= Material to process =
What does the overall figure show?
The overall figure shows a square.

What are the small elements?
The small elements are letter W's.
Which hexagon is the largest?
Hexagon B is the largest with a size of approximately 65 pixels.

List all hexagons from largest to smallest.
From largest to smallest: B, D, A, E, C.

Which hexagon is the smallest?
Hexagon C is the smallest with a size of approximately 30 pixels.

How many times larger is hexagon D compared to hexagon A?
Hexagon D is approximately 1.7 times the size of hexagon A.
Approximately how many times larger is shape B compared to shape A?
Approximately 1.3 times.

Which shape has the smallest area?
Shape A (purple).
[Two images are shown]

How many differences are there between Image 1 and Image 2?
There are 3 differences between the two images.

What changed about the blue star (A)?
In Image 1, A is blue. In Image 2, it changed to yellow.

---

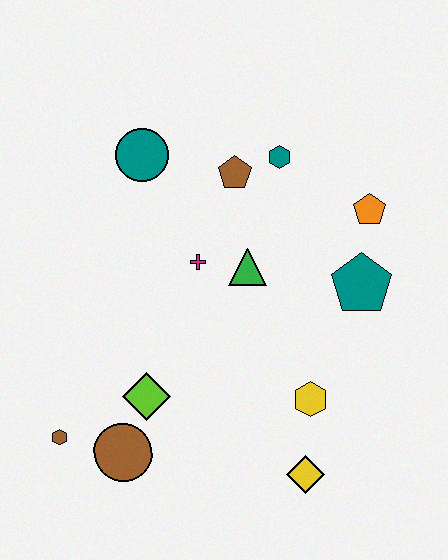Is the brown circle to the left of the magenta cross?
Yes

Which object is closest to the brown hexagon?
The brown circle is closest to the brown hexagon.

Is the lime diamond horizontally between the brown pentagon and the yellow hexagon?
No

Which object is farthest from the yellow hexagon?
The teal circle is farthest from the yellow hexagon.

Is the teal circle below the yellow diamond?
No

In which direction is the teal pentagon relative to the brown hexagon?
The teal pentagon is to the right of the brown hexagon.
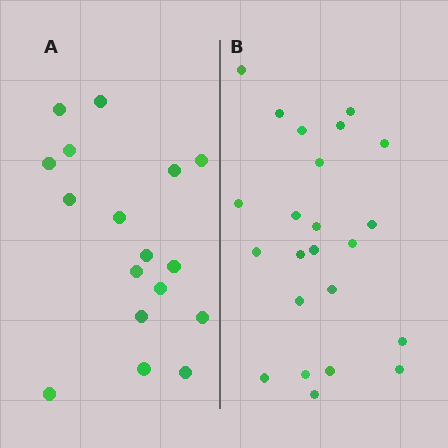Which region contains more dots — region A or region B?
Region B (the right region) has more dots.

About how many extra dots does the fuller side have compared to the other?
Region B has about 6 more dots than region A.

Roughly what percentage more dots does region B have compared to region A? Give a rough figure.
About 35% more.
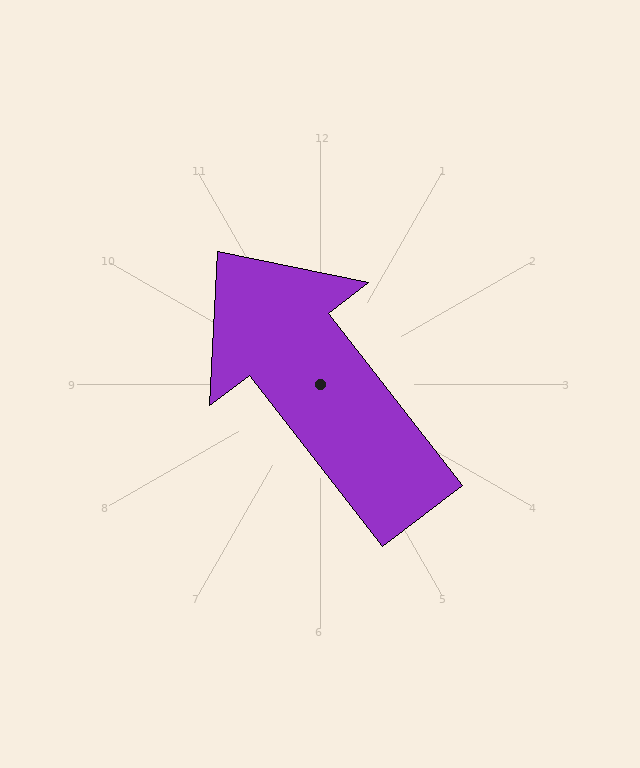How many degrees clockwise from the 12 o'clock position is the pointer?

= Task instructions =
Can you give again only the lines between the one containing "About how many" and the one containing "How many degrees", counting both, exactly as they appear and without any pictures?

= Output of the task =
About how many extra dots does the fuller side have compared to the other?
Region B has about 6 more dots than region A.

Roughly what percentage more dots does region B have compared to region A? Give a rough figure.
About 35% more.
How many degrees clockwise from the 12 o'clock position is the pointer?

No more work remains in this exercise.